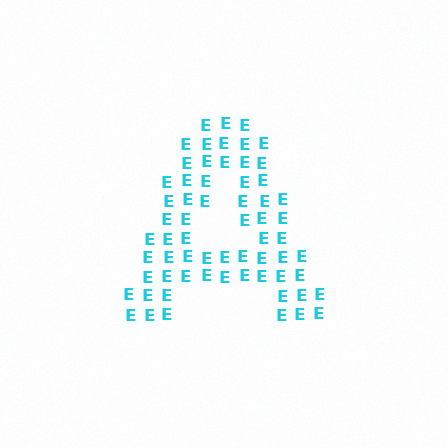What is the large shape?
The large shape is the letter A.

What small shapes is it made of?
It is made of small letter E's.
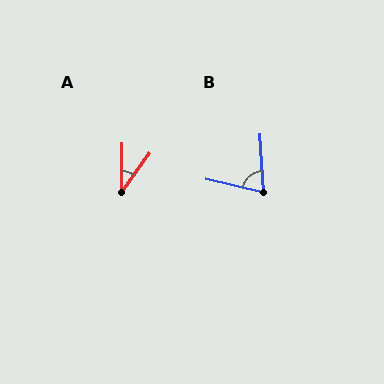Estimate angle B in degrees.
Approximately 74 degrees.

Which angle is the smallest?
A, at approximately 35 degrees.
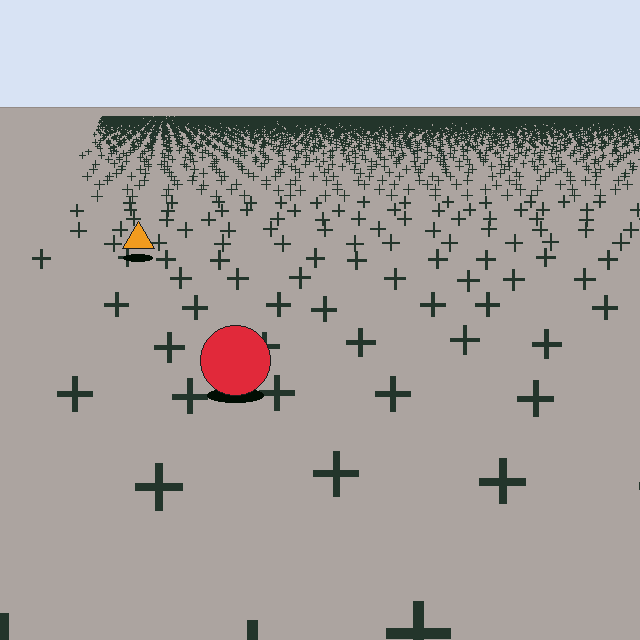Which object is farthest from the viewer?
The orange triangle is farthest from the viewer. It appears smaller and the ground texture around it is denser.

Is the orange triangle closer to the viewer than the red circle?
No. The red circle is closer — you can tell from the texture gradient: the ground texture is coarser near it.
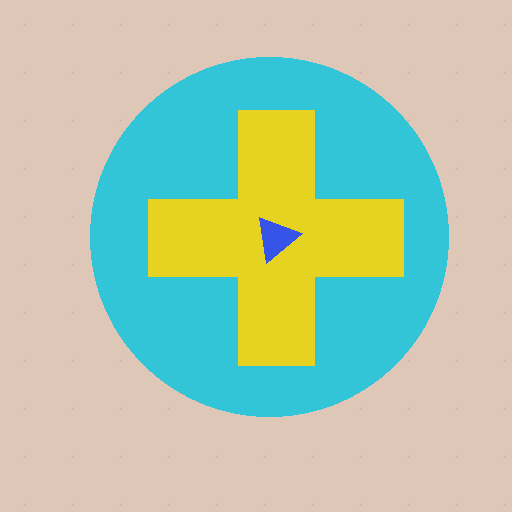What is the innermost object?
The blue triangle.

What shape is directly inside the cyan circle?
The yellow cross.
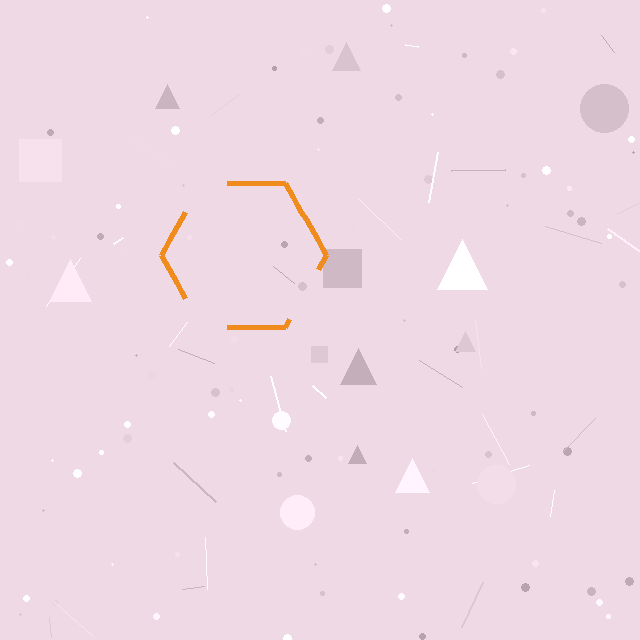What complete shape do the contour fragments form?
The contour fragments form a hexagon.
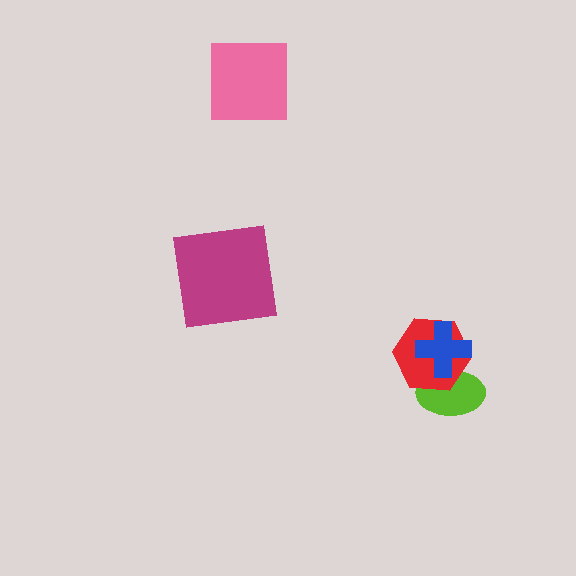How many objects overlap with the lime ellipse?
2 objects overlap with the lime ellipse.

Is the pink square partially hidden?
No, no other shape covers it.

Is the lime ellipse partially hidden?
Yes, it is partially covered by another shape.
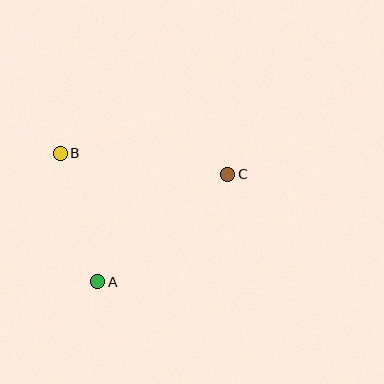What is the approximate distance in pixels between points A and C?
The distance between A and C is approximately 169 pixels.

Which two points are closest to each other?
Points A and B are closest to each other.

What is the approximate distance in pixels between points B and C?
The distance between B and C is approximately 169 pixels.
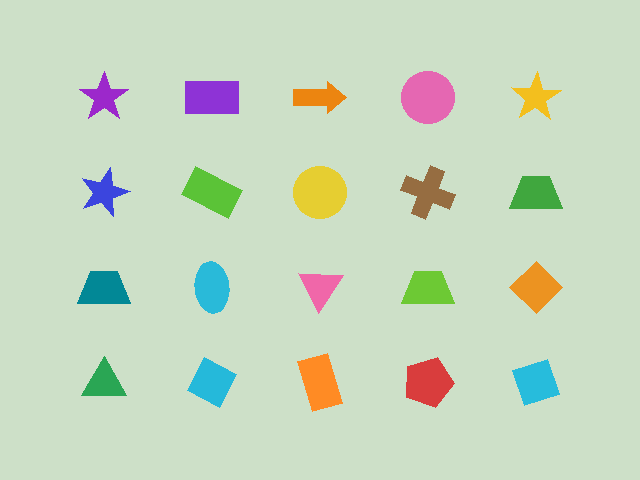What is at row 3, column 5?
An orange diamond.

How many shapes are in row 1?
5 shapes.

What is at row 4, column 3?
An orange rectangle.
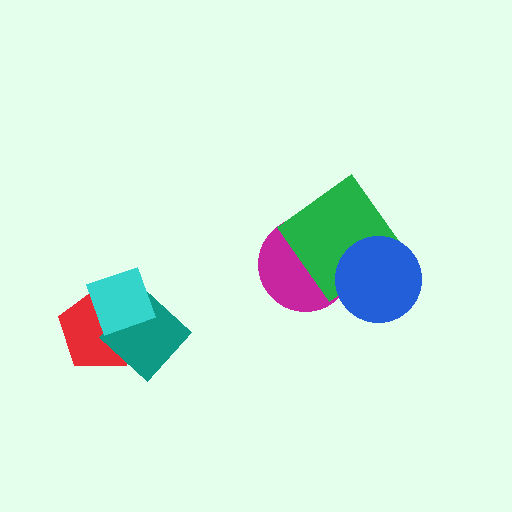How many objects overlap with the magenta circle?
2 objects overlap with the magenta circle.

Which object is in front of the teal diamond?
The cyan diamond is in front of the teal diamond.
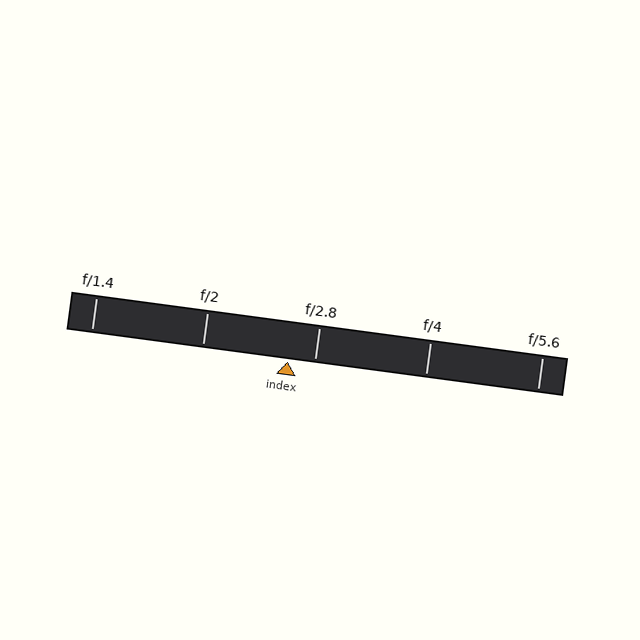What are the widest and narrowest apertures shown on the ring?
The widest aperture shown is f/1.4 and the narrowest is f/5.6.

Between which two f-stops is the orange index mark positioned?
The index mark is between f/2 and f/2.8.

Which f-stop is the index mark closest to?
The index mark is closest to f/2.8.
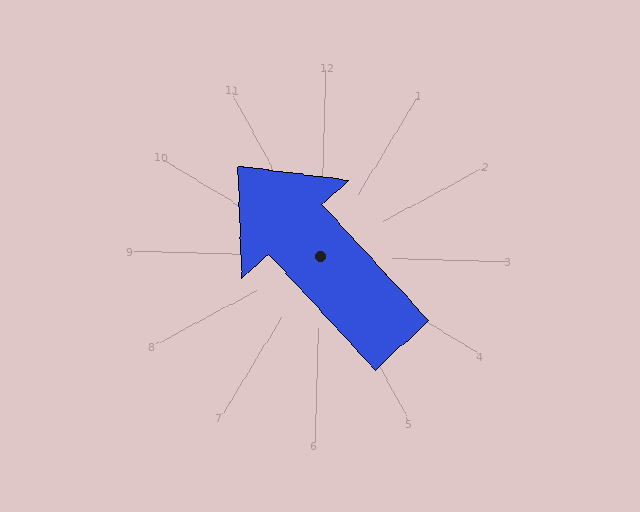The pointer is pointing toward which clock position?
Roughly 11 o'clock.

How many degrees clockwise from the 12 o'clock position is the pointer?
Approximately 316 degrees.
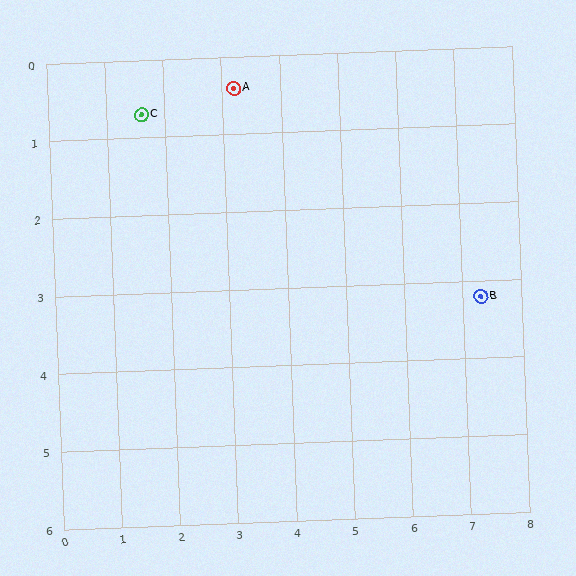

■ ■ ■

| WORK TO DO |
Every record must be copied exactly, with images dropped from the result.

| THE REPLY |
What is the large shape?
The large shape is the letter A.

What small shapes is it made of?
It is made of small letter E's.
Estimate angle B in degrees.
Approximately 74 degrees.

Which angle is the smallest?
A, at approximately 35 degrees.
Which object is farthest from the viewer?
The orange triangle is farthest from the viewer. It appears smaller and the ground texture around it is denser.

Is the orange triangle closer to the viewer than the red circle?
No. The red circle is closer — you can tell from the texture gradient: the ground texture is coarser near it.
What is the innermost object?
The blue triangle.

What shape is directly inside the cyan circle?
The yellow cross.
What complete shape do the contour fragments form?
The contour fragments form a hexagon.
How many objects overlap with the lime ellipse?
2 objects overlap with the lime ellipse.

Is the pink square partially hidden?
No, no other shape covers it.

Is the lime ellipse partially hidden?
Yes, it is partially covered by another shape.
What is the approximate distance in pixels between points A and C?
The distance between A and C is approximately 169 pixels.

Which two points are closest to each other?
Points A and B are closest to each other.

What is the approximate distance in pixels between points B and C?
The distance between B and C is approximately 169 pixels.
What is at row 3, column 5?
An orange diamond.

How many shapes are in row 1?
5 shapes.

What is at row 4, column 3?
An orange rectangle.
How many objects overlap with the magenta circle?
2 objects overlap with the magenta circle.

Which object is in front of the teal diamond?
The cyan diamond is in front of the teal diamond.
What are the widest and narrowest apertures shown on the ring?
The widest aperture shown is f/1.4 and the narrowest is f/5.6.

Between which two f-stops is the orange index mark positioned?
The index mark is between f/2 and f/2.8.

Which f-stop is the index mark closest to?
The index mark is closest to f/2.8.
The pointer is pointing toward which clock position?
Roughly 11 o'clock.

How many degrees clockwise from the 12 o'clock position is the pointer?
Approximately 316 degrees.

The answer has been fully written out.